### The input
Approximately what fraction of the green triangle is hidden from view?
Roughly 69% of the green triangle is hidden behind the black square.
######
### The input
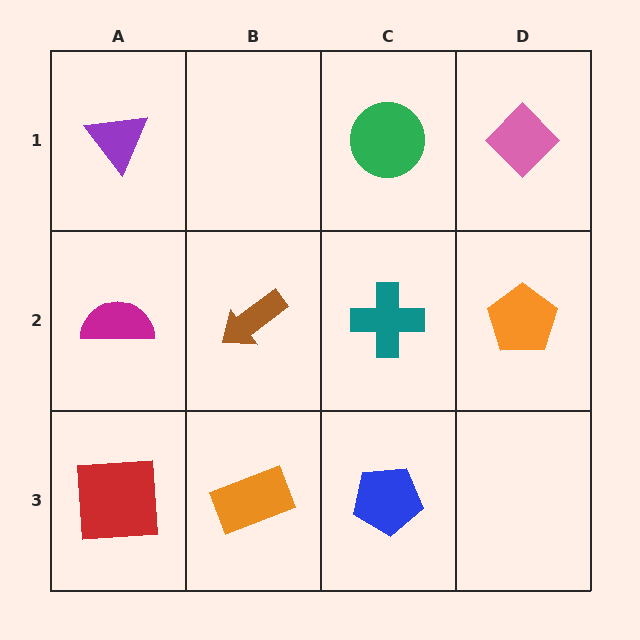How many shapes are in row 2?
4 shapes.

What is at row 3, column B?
######
### The input
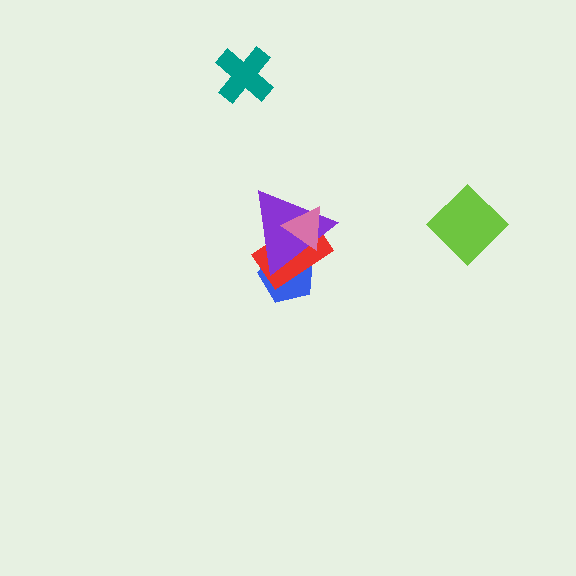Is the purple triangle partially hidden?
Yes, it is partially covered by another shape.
######
- Work instructions -
Reproduce nothing but the lines from the one with "How many shapes are in row 2?" to the one with "What is at row 3, column B?", both lines included, and keep every picture out of the copy.

- Written response -
How many shapes are in row 2?
4 shapes.

What is at row 3, column B?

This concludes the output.